OBJECTIVE:
Skip pictures in the listing below; copy exactly the lines from the one with "Is the blue mark closer" through the one with "[Two images are shown]", inclusive.

ENTRIES SUPPLIED:
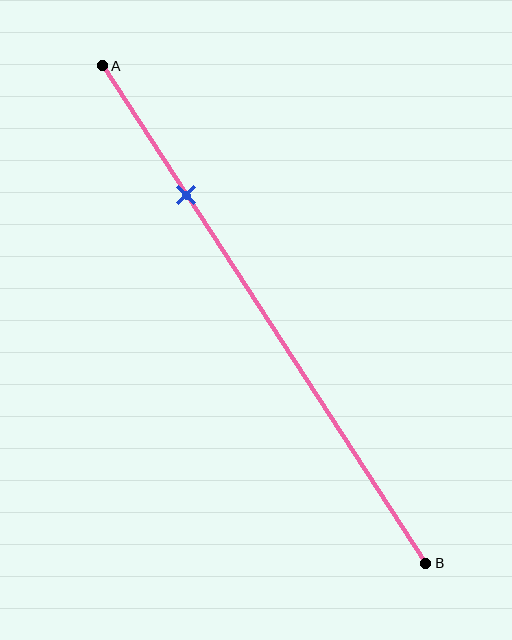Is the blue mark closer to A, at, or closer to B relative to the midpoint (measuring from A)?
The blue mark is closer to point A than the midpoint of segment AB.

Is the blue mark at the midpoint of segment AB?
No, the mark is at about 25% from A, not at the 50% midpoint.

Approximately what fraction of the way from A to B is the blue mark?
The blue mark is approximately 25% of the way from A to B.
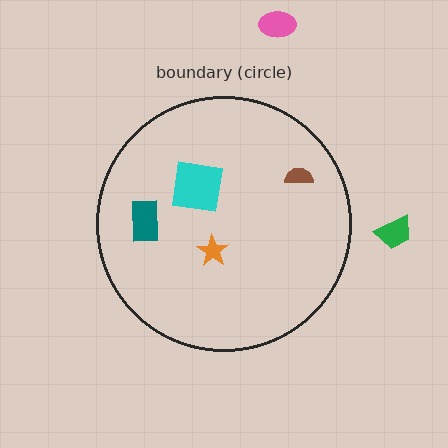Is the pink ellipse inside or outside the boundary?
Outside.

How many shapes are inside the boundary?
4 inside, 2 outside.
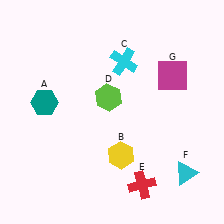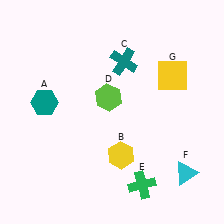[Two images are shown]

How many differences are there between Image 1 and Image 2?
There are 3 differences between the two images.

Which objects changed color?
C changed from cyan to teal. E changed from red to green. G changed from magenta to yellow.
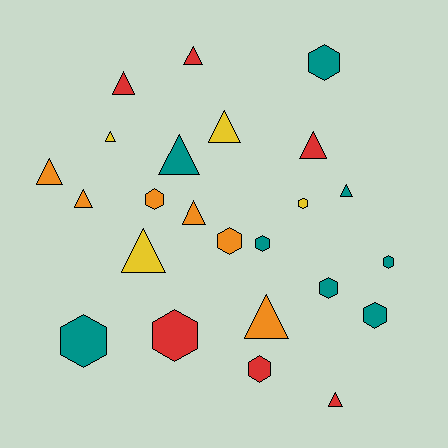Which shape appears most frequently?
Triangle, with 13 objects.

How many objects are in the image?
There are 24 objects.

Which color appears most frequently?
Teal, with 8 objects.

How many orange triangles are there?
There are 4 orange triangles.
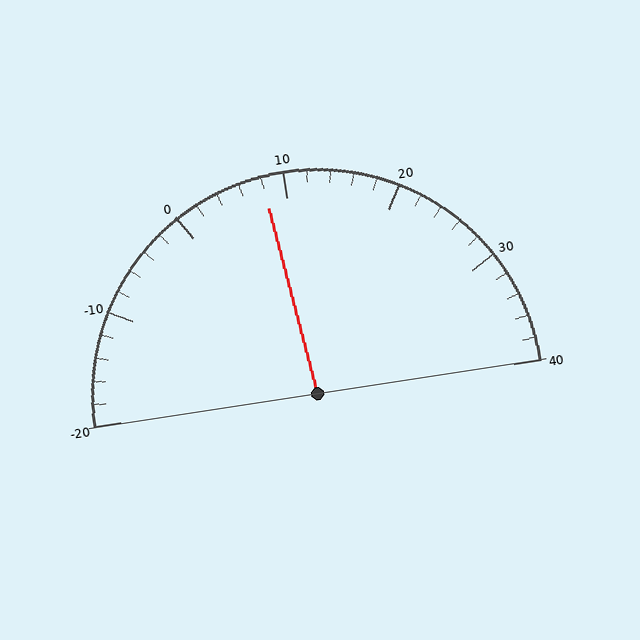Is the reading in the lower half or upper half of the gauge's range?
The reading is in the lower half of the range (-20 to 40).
--
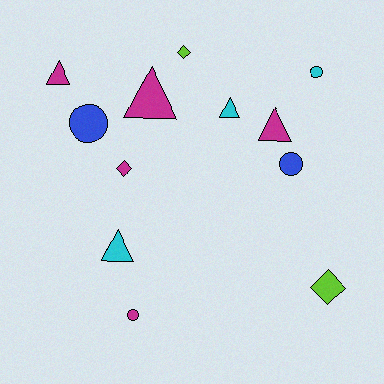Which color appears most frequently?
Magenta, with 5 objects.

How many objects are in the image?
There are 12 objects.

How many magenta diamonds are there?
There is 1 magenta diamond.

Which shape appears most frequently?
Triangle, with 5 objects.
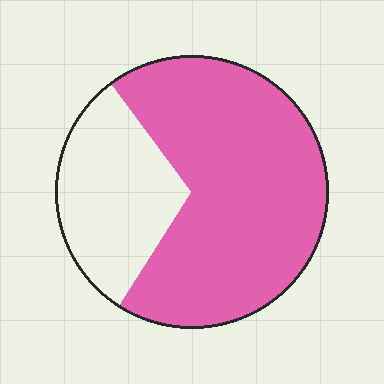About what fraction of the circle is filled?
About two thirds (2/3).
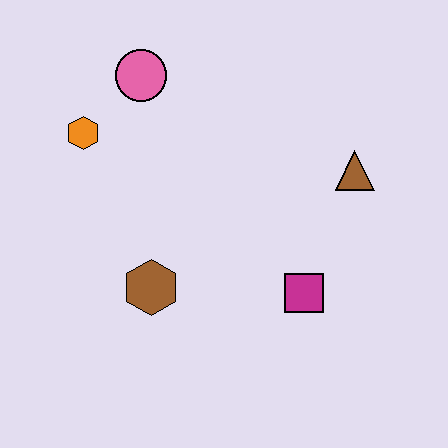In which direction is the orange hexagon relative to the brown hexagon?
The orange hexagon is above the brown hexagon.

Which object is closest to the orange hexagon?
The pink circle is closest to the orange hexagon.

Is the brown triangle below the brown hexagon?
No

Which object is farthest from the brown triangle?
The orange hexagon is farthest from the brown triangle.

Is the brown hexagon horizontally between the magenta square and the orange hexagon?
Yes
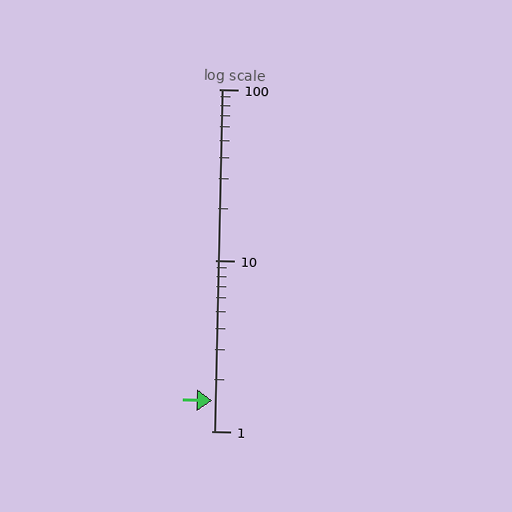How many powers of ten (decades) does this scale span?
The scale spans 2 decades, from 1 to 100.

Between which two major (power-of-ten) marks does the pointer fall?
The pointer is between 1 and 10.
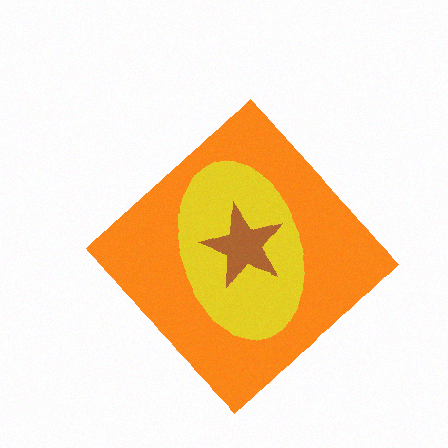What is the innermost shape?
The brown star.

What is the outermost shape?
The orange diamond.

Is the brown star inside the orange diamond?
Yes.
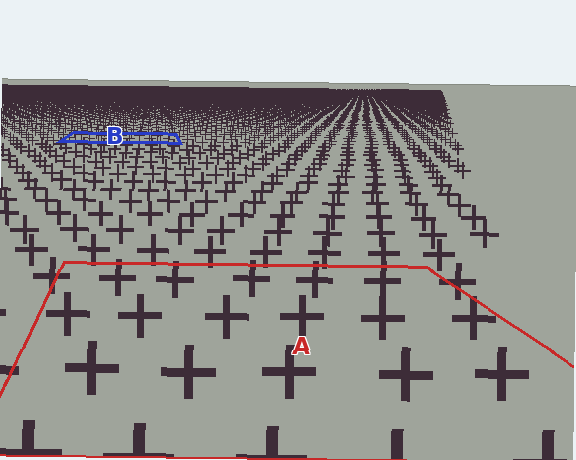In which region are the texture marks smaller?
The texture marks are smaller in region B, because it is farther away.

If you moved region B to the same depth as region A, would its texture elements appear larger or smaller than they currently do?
---
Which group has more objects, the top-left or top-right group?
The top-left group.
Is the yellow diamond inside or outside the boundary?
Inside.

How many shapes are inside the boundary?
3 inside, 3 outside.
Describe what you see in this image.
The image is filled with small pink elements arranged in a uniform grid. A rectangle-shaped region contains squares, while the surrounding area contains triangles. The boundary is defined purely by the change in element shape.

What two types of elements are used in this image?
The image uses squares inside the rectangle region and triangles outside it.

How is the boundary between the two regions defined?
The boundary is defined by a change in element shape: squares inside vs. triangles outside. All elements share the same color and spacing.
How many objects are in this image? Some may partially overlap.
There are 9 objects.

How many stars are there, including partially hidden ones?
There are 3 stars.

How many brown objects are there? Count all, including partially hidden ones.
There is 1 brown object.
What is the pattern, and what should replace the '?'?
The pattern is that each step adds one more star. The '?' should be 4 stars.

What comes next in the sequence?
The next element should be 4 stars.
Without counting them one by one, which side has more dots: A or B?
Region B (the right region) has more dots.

THE REPLY:
Is the blue mark closer to A, at, or closer to B relative to the midpoint (measuring from A)?
The blue mark is closer to point A than the midpoint of segment AB.

Is the blue mark at the midpoint of segment AB?
No, the mark is at about 25% from A, not at the 50% midpoint.

Approximately what fraction of the way from A to B is the blue mark?
The blue mark is approximately 25% of the way from A to B.
Is the pink ellipse inside or outside the boundary?
Outside.

How many shapes are inside the boundary?
4 inside, 2 outside.
[Two images are shown]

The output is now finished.